GIVEN EXERCISE:
Omit all pictures, then retype the data exactly as given.

DATA:
============

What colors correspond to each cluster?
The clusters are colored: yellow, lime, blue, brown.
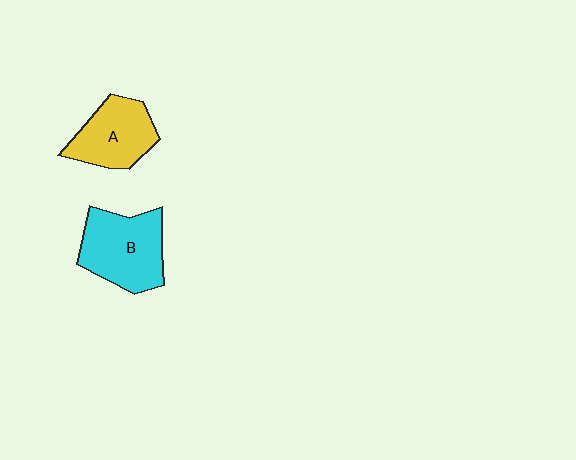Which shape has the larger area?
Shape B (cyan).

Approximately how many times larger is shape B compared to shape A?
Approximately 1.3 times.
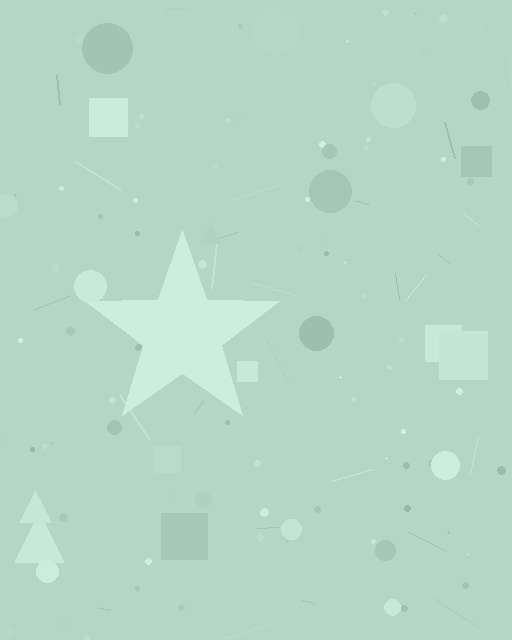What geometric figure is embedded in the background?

============

OUTPUT:
What colors correspond to each cluster?
The clusters are colored: yellow, lime, blue, brown.
Which shape has the larger area?
Shape B (cyan).

Approximately how many times larger is shape B compared to shape A?
Approximately 1.3 times.
What geometric figure is embedded in the background?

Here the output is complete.